* [Required work]
Without including any pictures, write out the listing below exactly.
>> Begin Exercise inputs
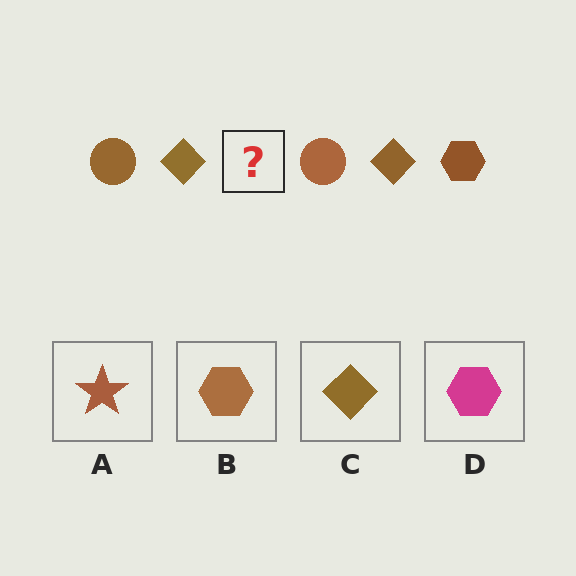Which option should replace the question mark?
Option B.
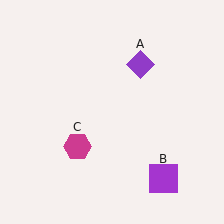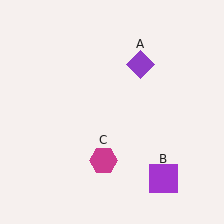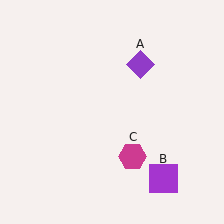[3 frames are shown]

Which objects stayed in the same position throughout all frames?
Purple diamond (object A) and purple square (object B) remained stationary.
>> End Exercise inputs
* [Worked solution]
Which option should replace the question mark?
Option B.
[3 frames are shown]

Which objects stayed in the same position throughout all frames?
Purple diamond (object A) and purple square (object B) remained stationary.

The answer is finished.